STATED GOAL: Transcribe the records below exactly as they appear, omitting any pictures.

RECORD EXCERPTS:
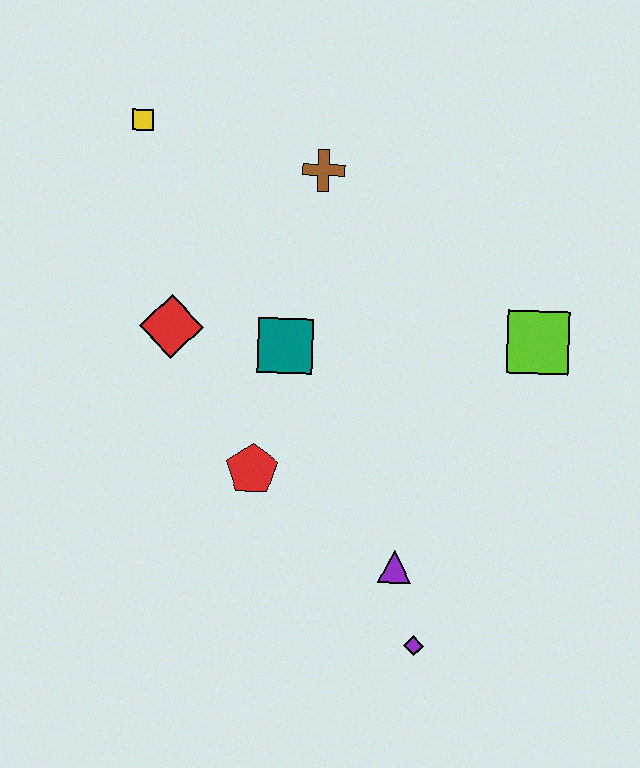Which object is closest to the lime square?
The teal square is closest to the lime square.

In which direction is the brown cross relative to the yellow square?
The brown cross is to the right of the yellow square.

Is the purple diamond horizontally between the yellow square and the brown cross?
No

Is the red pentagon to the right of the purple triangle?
No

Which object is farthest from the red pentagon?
The yellow square is farthest from the red pentagon.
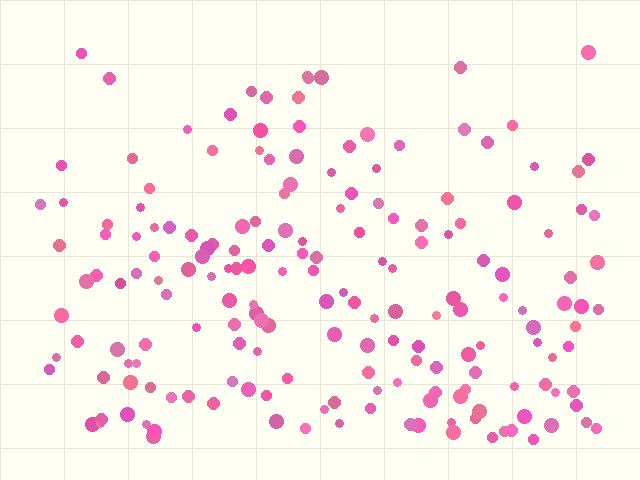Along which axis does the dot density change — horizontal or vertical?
Vertical.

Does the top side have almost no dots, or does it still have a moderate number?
Still a moderate number, just noticeably fewer than the bottom.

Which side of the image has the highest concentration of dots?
The bottom.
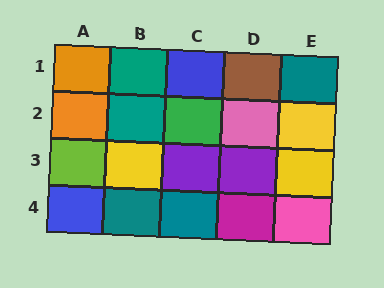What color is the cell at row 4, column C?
Teal.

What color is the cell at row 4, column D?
Magenta.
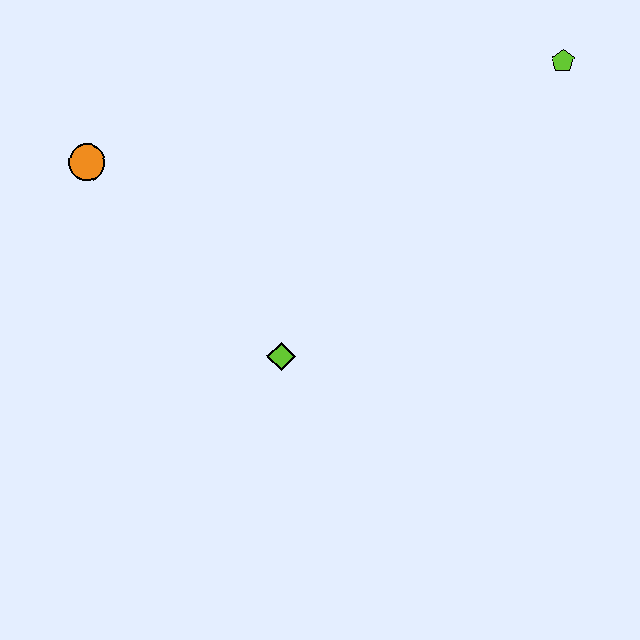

SOLUTION BELOW:
Which object is closest to the lime square?
The teal square is closest to the lime square.

In which direction is the brown cross relative to the yellow square?
The brown cross is to the right of the yellow square.

Is the purple diamond horizontally between the yellow square and the brown cross?
No

Is the red pentagon to the right of the purple triangle?
No

Which object is farthest from the red pentagon?
The yellow square is farthest from the red pentagon.
Along which axis does the dot density change — horizontal or vertical?
Vertical.

Does the top side have almost no dots, or does it still have a moderate number?
Still a moderate number, just noticeably fewer than the bottom.

Which side of the image has the highest concentration of dots?
The bottom.
What color is the cell at row 4, column C?
Teal.

What color is the cell at row 4, column D?
Magenta.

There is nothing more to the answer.